── Material to process ──

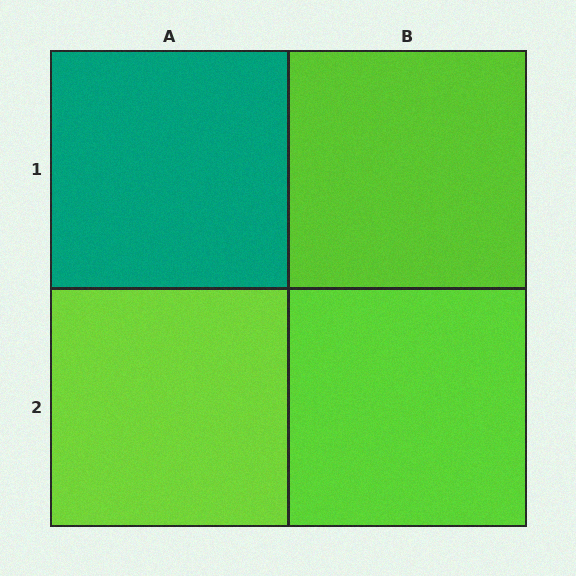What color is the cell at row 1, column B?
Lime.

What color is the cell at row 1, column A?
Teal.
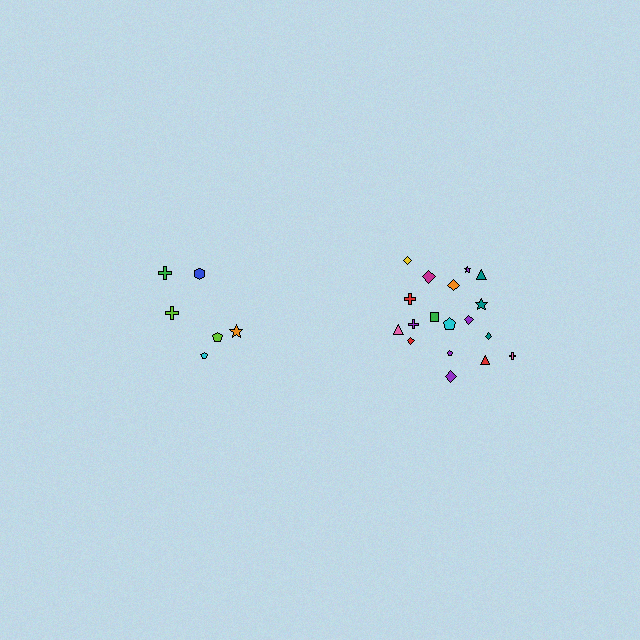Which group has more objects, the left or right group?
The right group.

───
── Material to process ──

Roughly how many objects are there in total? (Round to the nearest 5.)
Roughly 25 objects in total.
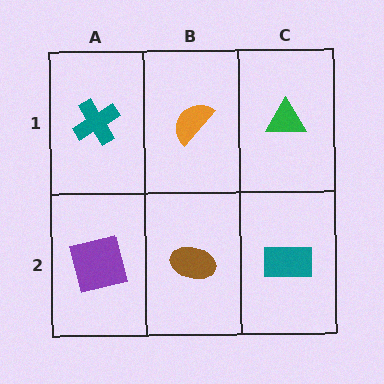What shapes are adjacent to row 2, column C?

───
── Material to process ──

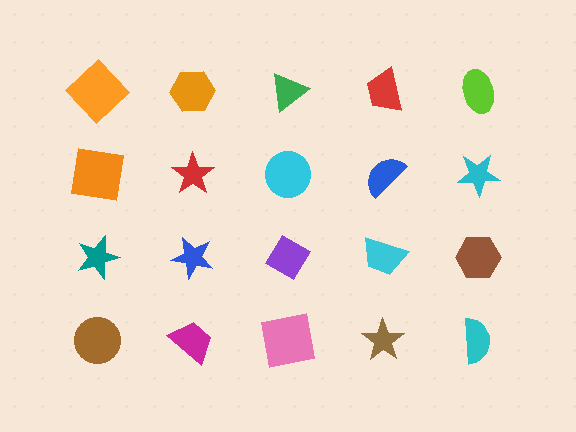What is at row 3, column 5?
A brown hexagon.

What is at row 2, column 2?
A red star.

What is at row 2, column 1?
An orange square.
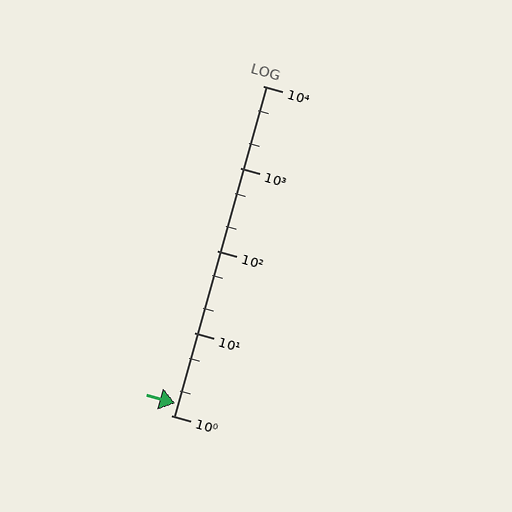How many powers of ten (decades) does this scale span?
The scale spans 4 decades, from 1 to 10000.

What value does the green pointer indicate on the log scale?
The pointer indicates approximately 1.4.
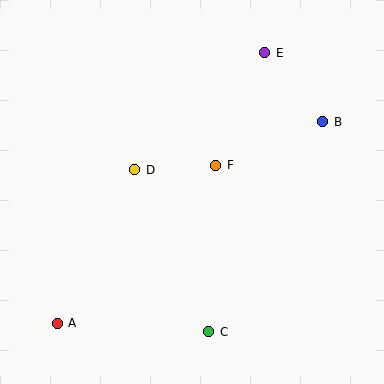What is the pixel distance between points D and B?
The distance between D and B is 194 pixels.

───

Could you quote, word for word, only the lines from the one containing "Roughly how many" through the one containing "What shapes are adjacent to row 2, column C?", both included, and leave out any pictures?

Task response:
Roughly how many objects are there in total? (Round to the nearest 5.)
Roughly 25 objects in total.
What shapes are adjacent to row 2, column C?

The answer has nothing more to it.